### GIVEN PROBLEM
Transcribe exactly the entries from the "Rank all shapes" line to the end, both included, minus pictures.

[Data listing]
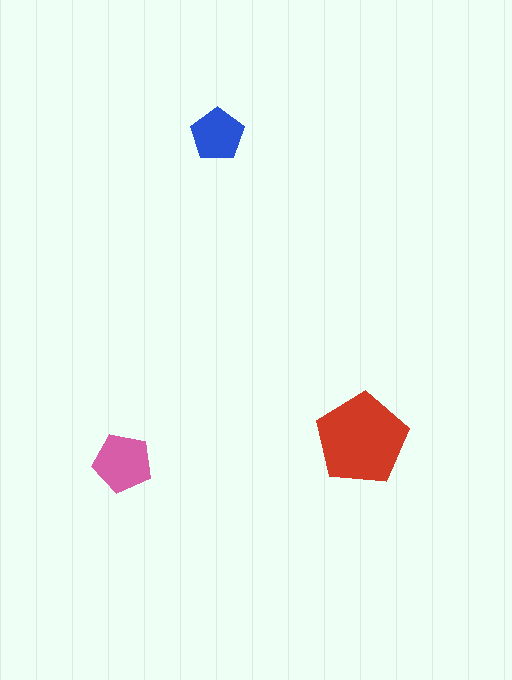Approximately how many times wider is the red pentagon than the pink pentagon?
About 1.5 times wider.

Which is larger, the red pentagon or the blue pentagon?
The red one.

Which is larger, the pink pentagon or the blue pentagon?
The pink one.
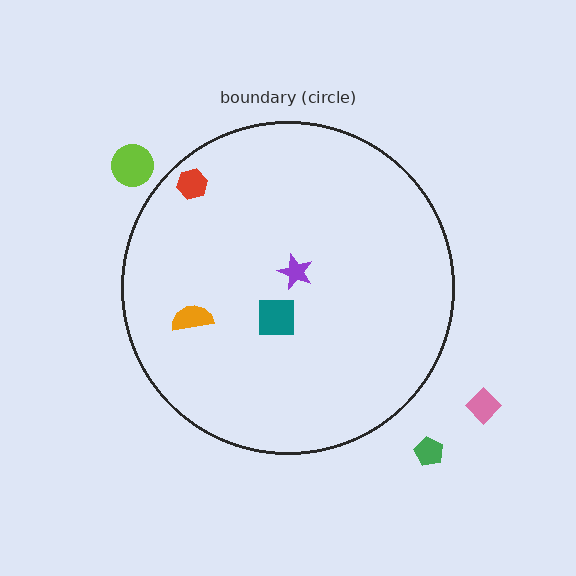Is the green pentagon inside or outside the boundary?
Outside.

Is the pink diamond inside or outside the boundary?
Outside.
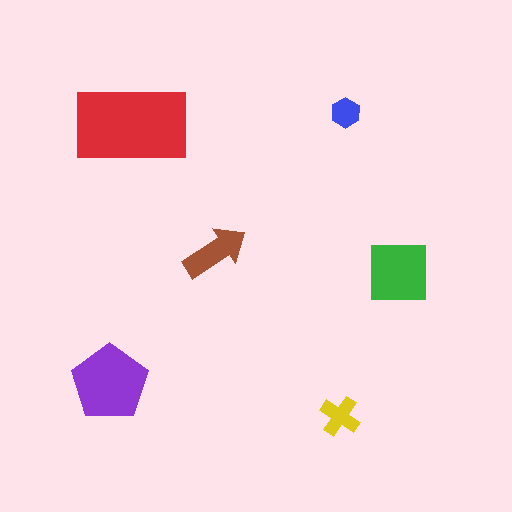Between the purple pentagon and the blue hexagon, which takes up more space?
The purple pentagon.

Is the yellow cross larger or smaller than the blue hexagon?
Larger.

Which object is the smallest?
The blue hexagon.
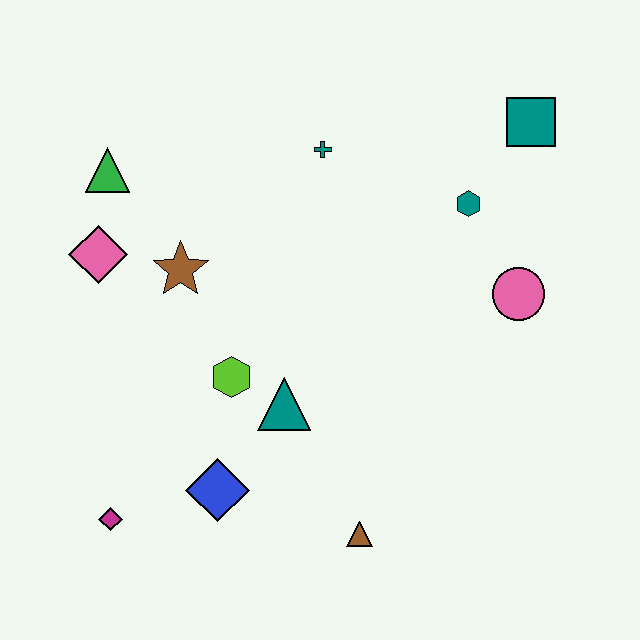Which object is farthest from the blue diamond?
The teal square is farthest from the blue diamond.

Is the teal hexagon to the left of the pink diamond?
No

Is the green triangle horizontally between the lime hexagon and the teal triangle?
No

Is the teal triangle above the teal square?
No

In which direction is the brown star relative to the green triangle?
The brown star is below the green triangle.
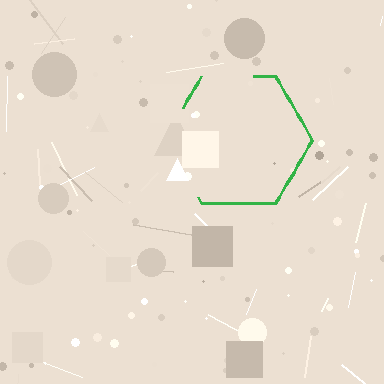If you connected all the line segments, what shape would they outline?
They would outline a hexagon.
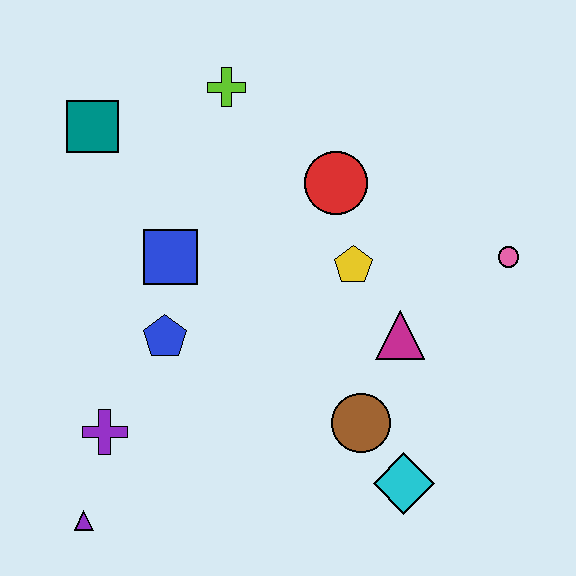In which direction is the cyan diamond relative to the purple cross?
The cyan diamond is to the right of the purple cross.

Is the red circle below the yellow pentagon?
No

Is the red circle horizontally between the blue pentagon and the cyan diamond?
Yes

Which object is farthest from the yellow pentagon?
The purple triangle is farthest from the yellow pentagon.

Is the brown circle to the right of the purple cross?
Yes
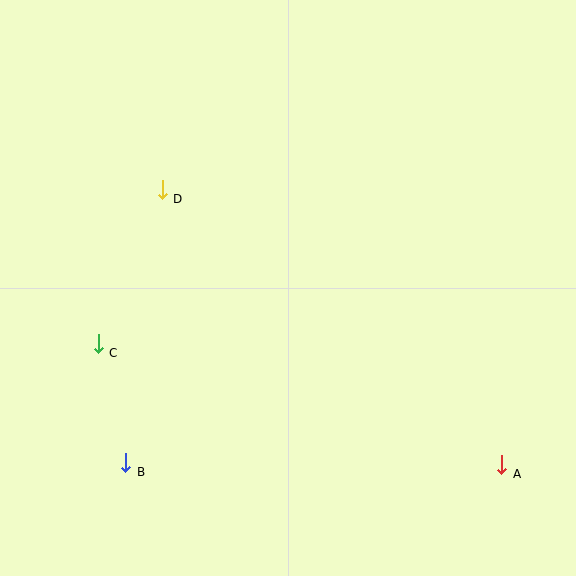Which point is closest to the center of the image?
Point D at (162, 199) is closest to the center.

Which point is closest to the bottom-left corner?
Point B is closest to the bottom-left corner.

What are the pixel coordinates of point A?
Point A is at (502, 474).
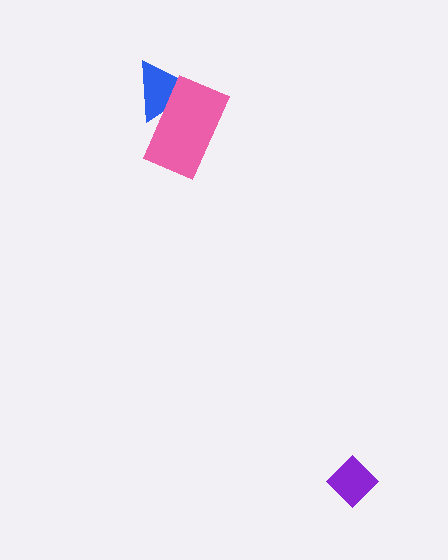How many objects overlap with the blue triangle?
1 object overlaps with the blue triangle.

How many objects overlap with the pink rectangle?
1 object overlaps with the pink rectangle.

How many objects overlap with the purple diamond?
0 objects overlap with the purple diamond.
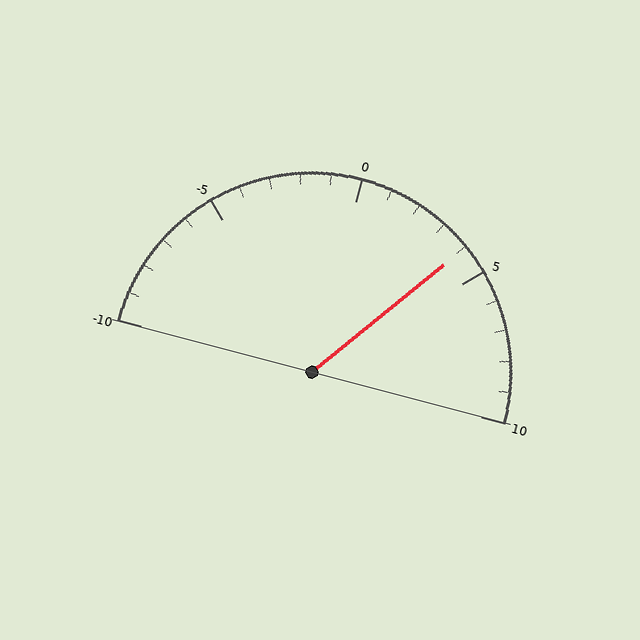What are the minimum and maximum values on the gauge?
The gauge ranges from -10 to 10.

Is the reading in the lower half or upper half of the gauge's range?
The reading is in the upper half of the range (-10 to 10).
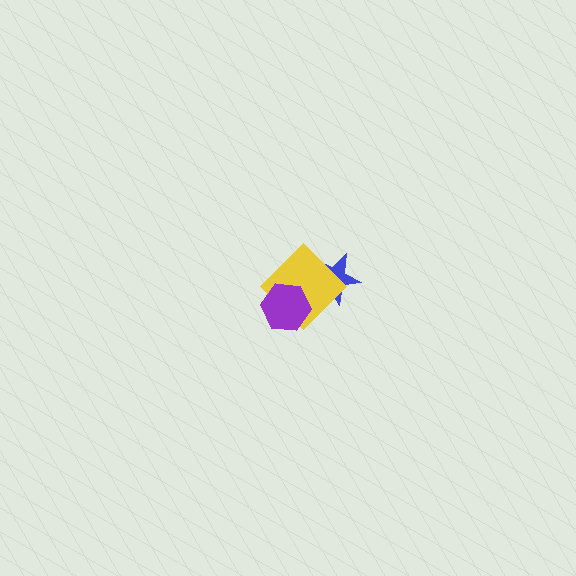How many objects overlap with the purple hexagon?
1 object overlaps with the purple hexagon.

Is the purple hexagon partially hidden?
No, no other shape covers it.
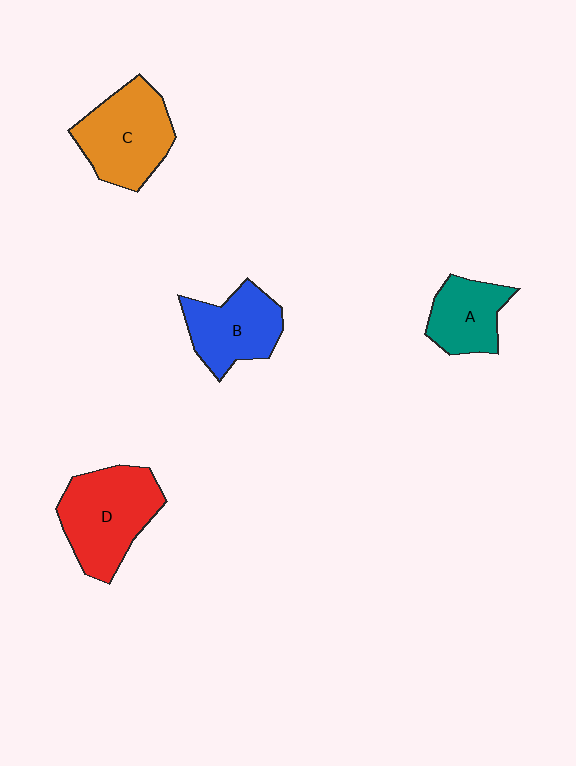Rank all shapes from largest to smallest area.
From largest to smallest: D (red), C (orange), B (blue), A (teal).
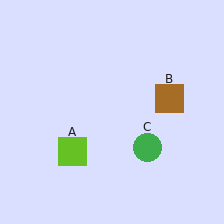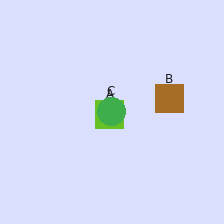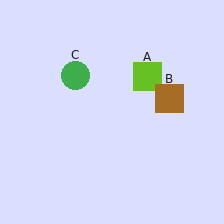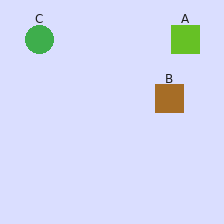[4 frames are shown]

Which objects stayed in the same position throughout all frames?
Brown square (object B) remained stationary.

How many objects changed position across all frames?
2 objects changed position: lime square (object A), green circle (object C).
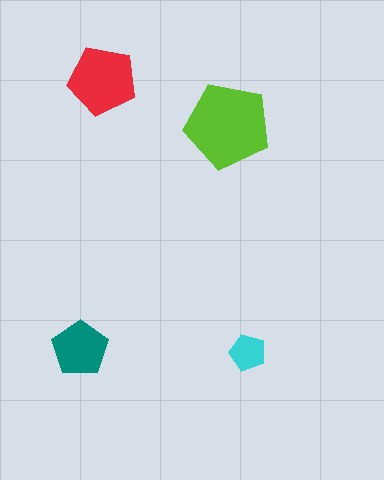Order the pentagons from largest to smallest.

### FINAL RESULT
Rank all shapes from largest to smallest area.
From largest to smallest: D (red), C (orange), B (blue), A (teal).
[4 frames are shown]

Which objects stayed in the same position throughout all frames?
Brown square (object B) remained stationary.

How many objects changed position across all frames?
2 objects changed position: lime square (object A), green circle (object C).
Order the pentagons from largest to smallest.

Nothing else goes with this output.